= Directions for this task =
Could you transcribe every record below exactly as written, leaving out any pictures?

(Data extracted from a collection)
--- start ---

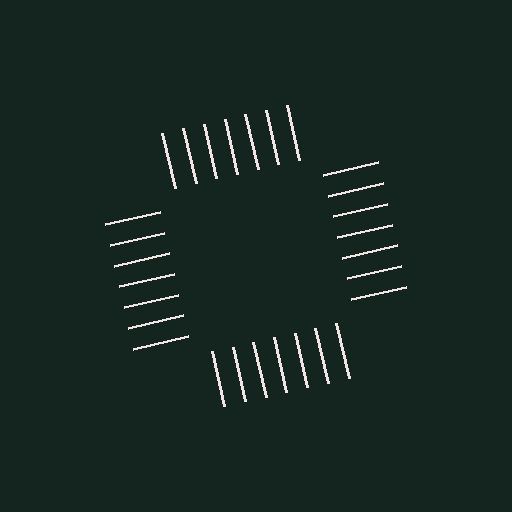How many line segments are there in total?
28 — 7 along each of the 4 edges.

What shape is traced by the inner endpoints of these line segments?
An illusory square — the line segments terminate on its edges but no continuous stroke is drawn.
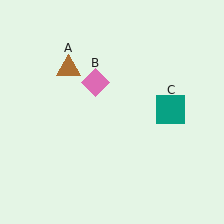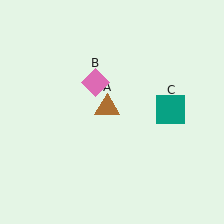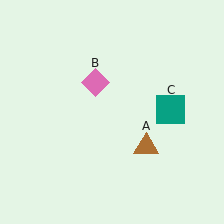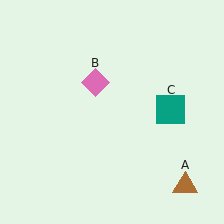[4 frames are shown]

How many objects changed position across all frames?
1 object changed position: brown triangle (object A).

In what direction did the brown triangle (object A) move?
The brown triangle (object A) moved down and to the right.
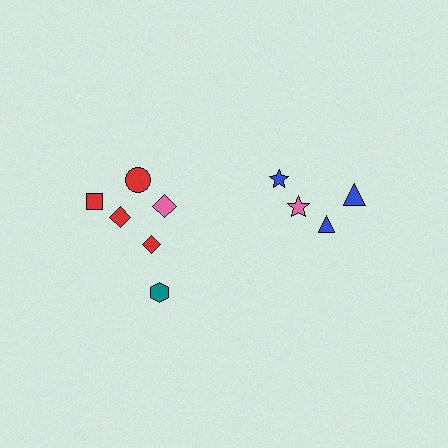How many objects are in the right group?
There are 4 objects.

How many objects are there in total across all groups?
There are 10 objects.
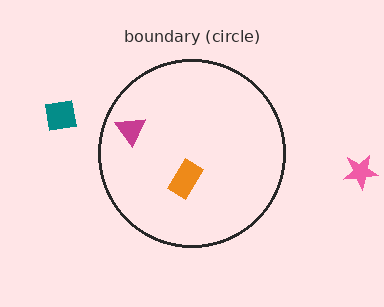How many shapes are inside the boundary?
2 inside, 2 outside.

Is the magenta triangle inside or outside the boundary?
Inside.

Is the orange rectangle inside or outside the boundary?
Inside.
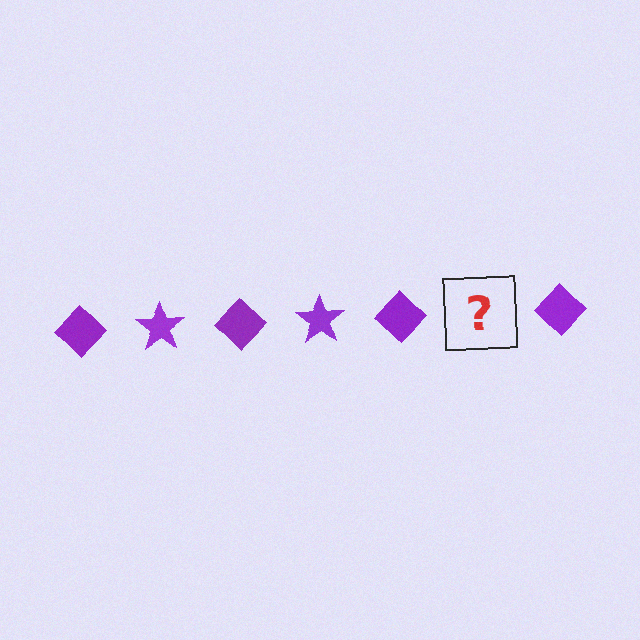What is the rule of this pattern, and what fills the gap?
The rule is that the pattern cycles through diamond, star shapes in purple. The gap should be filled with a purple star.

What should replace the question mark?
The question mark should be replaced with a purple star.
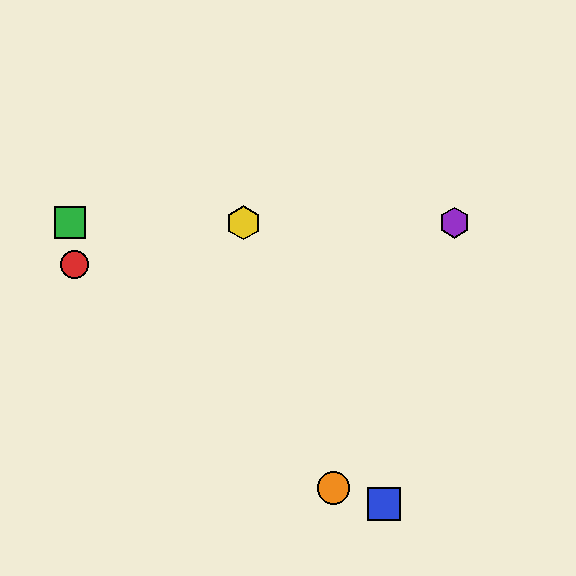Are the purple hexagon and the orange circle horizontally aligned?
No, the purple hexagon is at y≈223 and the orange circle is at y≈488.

--- end ---

= Problem solution =
How many line segments are there in total?
28 — 7 along each of the 4 edges.

What shape is traced by the inner endpoints of these line segments?
An illusory square — the line segments terminate on its edges but no continuous stroke is drawn.
[4 frames are shown]

How many objects changed position across all frames?
1 object changed position: brown triangle (object A).

In what direction did the brown triangle (object A) move?
The brown triangle (object A) moved down and to the right.
How many objects are in the right group?
There are 4 objects.

How many objects are there in total across all groups?
There are 10 objects.
How many shapes are inside the boundary?
2 inside, 2 outside.

Is the magenta triangle inside or outside the boundary?
Inside.

Is the orange rectangle inside or outside the boundary?
Inside.
What is the rule of this pattern, and what fills the gap?
The rule is that the pattern cycles through diamond, star shapes in purple. The gap should be filled with a purple star.

What should replace the question mark?
The question mark should be replaced with a purple star.
Are the purple hexagon and the orange circle horizontally aligned?
No, the purple hexagon is at y≈223 and the orange circle is at y≈488.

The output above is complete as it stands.